Pictures excluded, copy word for word the lines from the one holding "What shapes are adjacent to row 1, column C?" through the last line below.

[Begin]

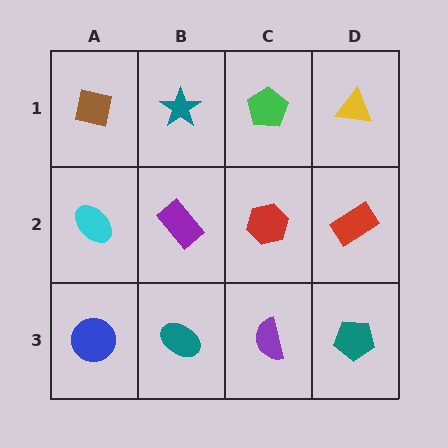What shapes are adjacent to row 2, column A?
A brown square (row 1, column A), a blue circle (row 3, column A), a purple rectangle (row 2, column B).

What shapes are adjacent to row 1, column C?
A red hexagon (row 2, column C), a teal star (row 1, column B), a yellow triangle (row 1, column D).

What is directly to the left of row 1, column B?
A brown square.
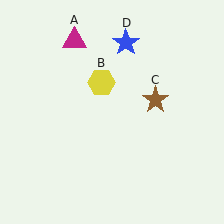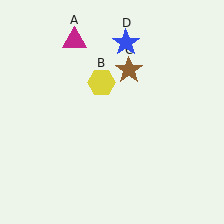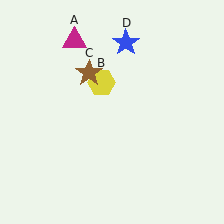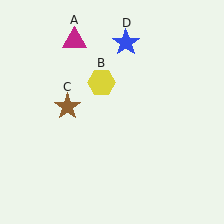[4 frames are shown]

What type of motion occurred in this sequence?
The brown star (object C) rotated counterclockwise around the center of the scene.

[End]

▶ [FINISHED EXERCISE]:
What shapes are adjacent to row 1, column C?
A red hexagon (row 2, column C), a teal star (row 1, column B), a yellow triangle (row 1, column D).

What is directly to the left of row 1, column B?
A brown square.
[4 frames are shown]

What type of motion occurred in this sequence?
The brown star (object C) rotated counterclockwise around the center of the scene.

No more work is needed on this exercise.